**Written instruction:**
The copy must start at the line that contains "What differs between the two panels?" and finish at the line that contains "What is the y-coordinate of the red square?", reproducing each line exactly. Any picture in that span is omitted.

**Entries:**

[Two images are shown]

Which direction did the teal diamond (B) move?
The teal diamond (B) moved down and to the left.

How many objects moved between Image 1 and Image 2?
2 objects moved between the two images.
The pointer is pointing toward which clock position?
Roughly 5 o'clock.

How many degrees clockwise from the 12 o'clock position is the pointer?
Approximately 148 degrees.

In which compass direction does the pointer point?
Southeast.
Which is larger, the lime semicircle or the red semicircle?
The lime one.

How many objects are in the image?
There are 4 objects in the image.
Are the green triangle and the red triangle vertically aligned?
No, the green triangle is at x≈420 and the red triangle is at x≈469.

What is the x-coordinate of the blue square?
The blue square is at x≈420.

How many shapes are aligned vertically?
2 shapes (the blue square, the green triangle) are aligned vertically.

* * *

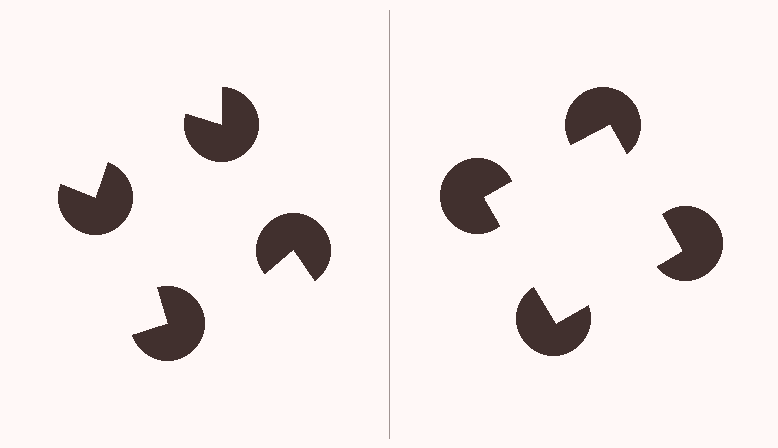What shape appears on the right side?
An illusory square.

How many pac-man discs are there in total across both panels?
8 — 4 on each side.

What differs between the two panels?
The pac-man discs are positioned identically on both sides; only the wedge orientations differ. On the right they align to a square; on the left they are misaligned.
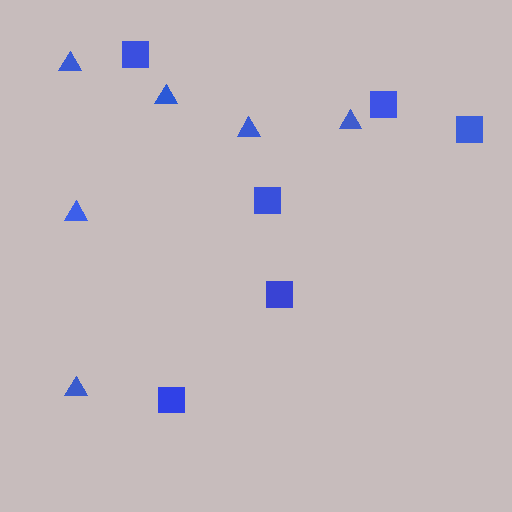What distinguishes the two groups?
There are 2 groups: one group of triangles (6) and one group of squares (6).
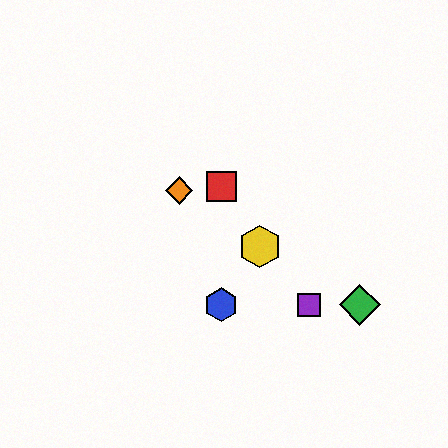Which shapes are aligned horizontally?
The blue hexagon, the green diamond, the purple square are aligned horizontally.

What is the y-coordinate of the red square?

**Solution to this task:**
What differs between the two panels?
The pac-man discs are positioned identically on both sides; only the wedge orientations differ. On the right they align to a square; on the left they are misaligned.
What distinguishes the two groups?
There are 2 groups: one group of triangles (6) and one group of squares (6).
Which shapes are aligned horizontally?
The blue hexagon, the green diamond, the purple square are aligned horizontally.

What is the y-coordinate of the red square?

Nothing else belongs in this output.